[start]
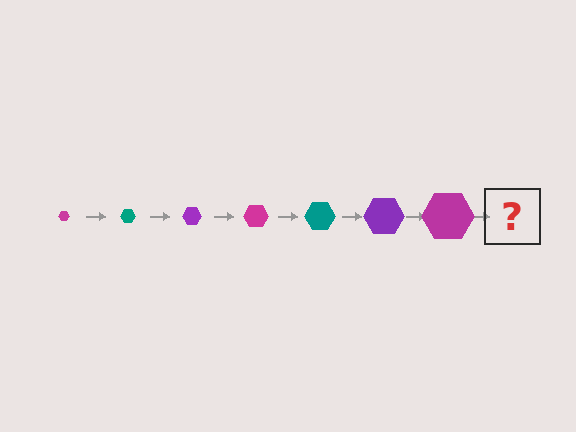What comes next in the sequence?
The next element should be a teal hexagon, larger than the previous one.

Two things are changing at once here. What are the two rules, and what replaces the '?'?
The two rules are that the hexagon grows larger each step and the color cycles through magenta, teal, and purple. The '?' should be a teal hexagon, larger than the previous one.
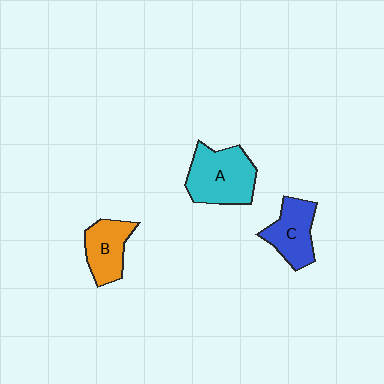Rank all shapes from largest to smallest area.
From largest to smallest: A (cyan), C (blue), B (orange).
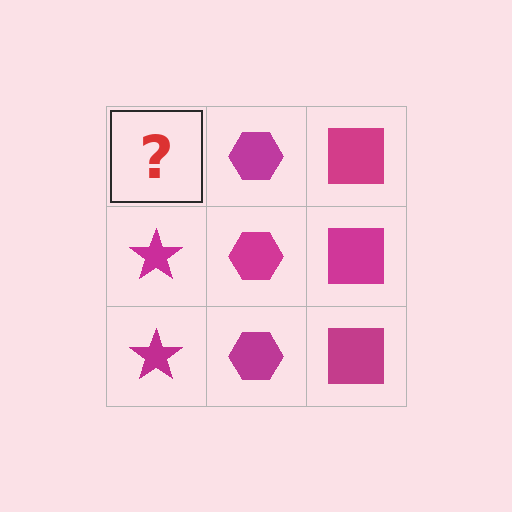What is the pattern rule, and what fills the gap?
The rule is that each column has a consistent shape. The gap should be filled with a magenta star.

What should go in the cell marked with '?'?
The missing cell should contain a magenta star.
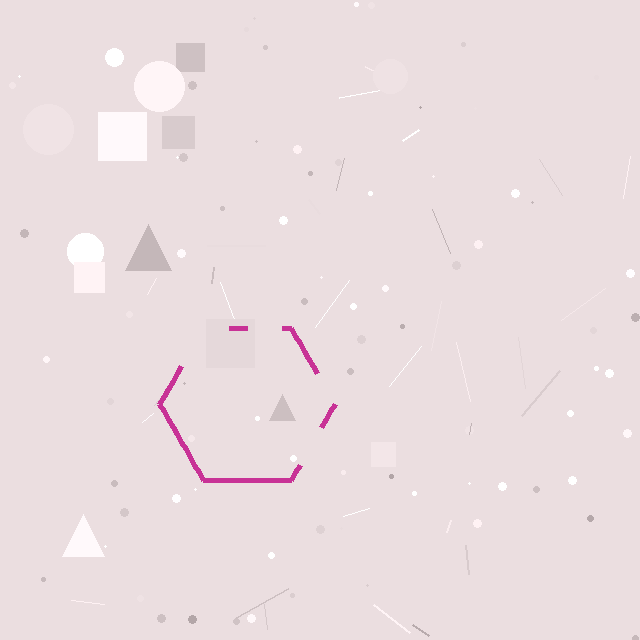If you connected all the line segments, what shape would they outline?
They would outline a hexagon.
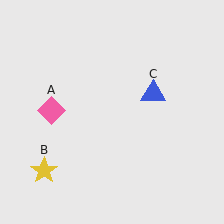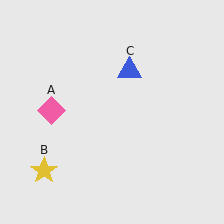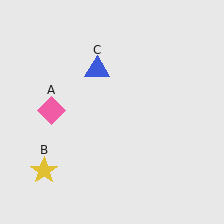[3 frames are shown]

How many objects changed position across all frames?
1 object changed position: blue triangle (object C).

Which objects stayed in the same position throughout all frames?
Pink diamond (object A) and yellow star (object B) remained stationary.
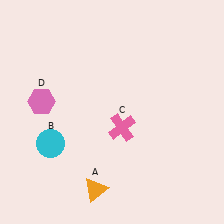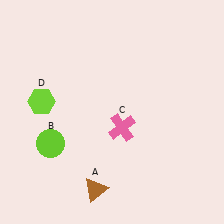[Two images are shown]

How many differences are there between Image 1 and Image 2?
There are 3 differences between the two images.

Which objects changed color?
A changed from orange to brown. B changed from cyan to lime. D changed from pink to lime.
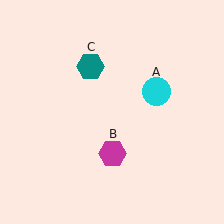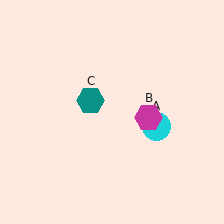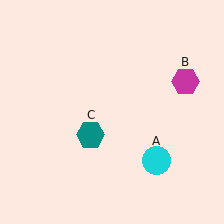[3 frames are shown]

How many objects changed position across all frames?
3 objects changed position: cyan circle (object A), magenta hexagon (object B), teal hexagon (object C).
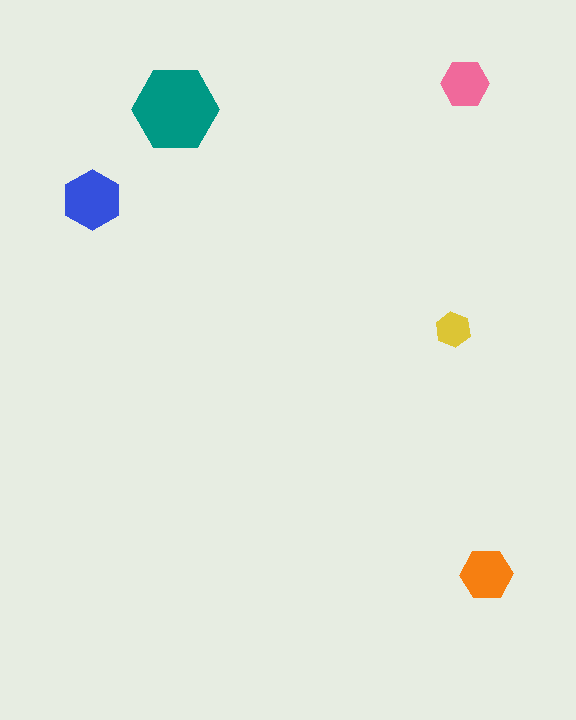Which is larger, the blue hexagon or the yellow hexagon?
The blue one.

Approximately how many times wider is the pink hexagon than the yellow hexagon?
About 1.5 times wider.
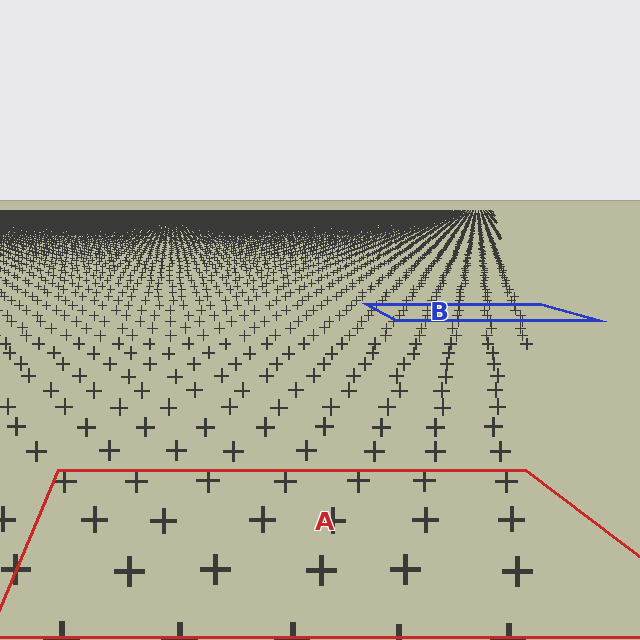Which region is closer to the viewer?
Region A is closer. The texture elements there are larger and more spread out.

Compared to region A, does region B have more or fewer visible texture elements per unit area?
Region B has more texture elements per unit area — they are packed more densely because it is farther away.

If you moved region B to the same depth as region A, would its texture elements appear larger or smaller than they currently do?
They would appear larger. At a closer depth, the same texture elements are projected at a bigger on-screen size.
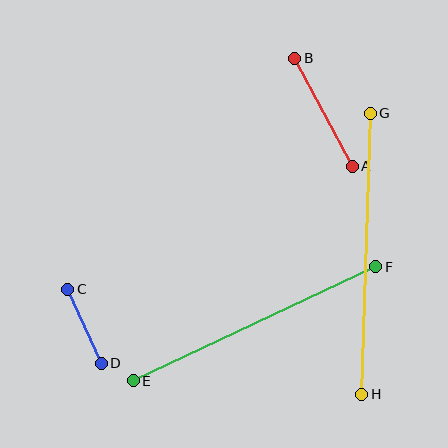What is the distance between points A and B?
The distance is approximately 122 pixels.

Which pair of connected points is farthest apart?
Points G and H are farthest apart.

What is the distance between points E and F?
The distance is approximately 268 pixels.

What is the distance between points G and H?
The distance is approximately 281 pixels.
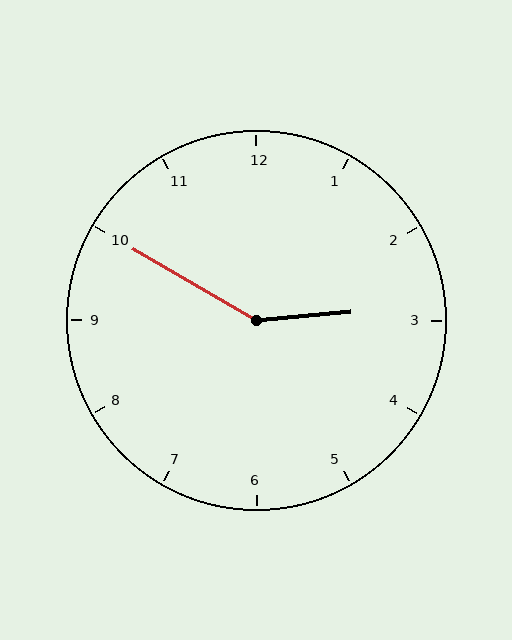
[end]
- [To be done]
Leave out the pictures and output the rest of the material exactly as written.

- [Result of this task]
What comes next in the sequence?
The next element should be a teal hexagon, larger than the previous one.

Two things are changing at once here. What are the two rules, and what replaces the '?'?
The two rules are that the hexagon grows larger each step and the color cycles through magenta, teal, and purple. The '?' should be a teal hexagon, larger than the previous one.
Rank all shapes from largest to smallest area.
From largest to smallest: A (cyan), C (blue), B (orange).
What is the pattern rule, and what fills the gap?
The rule is that each column has a consistent shape. The gap should be filled with a magenta star.

What should go in the cell marked with '?'?
The missing cell should contain a magenta star.
If you connected all the line segments, what shape would they outline?
They would outline a hexagon.
[3 frames are shown]

How many objects changed position across all frames?
1 object changed position: blue triangle (object C).

Which objects stayed in the same position throughout all frames?
Pink diamond (object A) and yellow star (object B) remained stationary.
[Two images are shown]

How many differences are there between Image 1 and Image 2?
There are 3 differences between the two images.

Which objects changed color?
A changed from orange to brown. B changed from cyan to lime. D changed from pink to lime.
[3 frames are shown]

How many objects changed position across all frames?
3 objects changed position: cyan circle (object A), magenta hexagon (object B), teal hexagon (object C).
Which is larger, the blue hexagon or the yellow hexagon?
The blue one.

Approximately how many times wider is the pink hexagon than the yellow hexagon?
About 1.5 times wider.
Which region is closer to the viewer?
Region A is closer. The texture elements there are larger and more spread out.

Compared to region A, does region B have more or fewer visible texture elements per unit area?
Region B has more texture elements per unit area — they are packed more densely because it is farther away.

If you moved region B to the same depth as region A, would its texture elements appear larger or smaller than they currently do?
They would appear larger. At a closer depth, the same texture elements are projected at a bigger on-screen size.
What is the distance between points A and B?
The distance is approximately 122 pixels.

Which pair of connected points is farthest apart?
Points G and H are farthest apart.

What is the distance between points E and F?
The distance is approximately 268 pixels.

What is the distance between points G and H?
The distance is approximately 281 pixels.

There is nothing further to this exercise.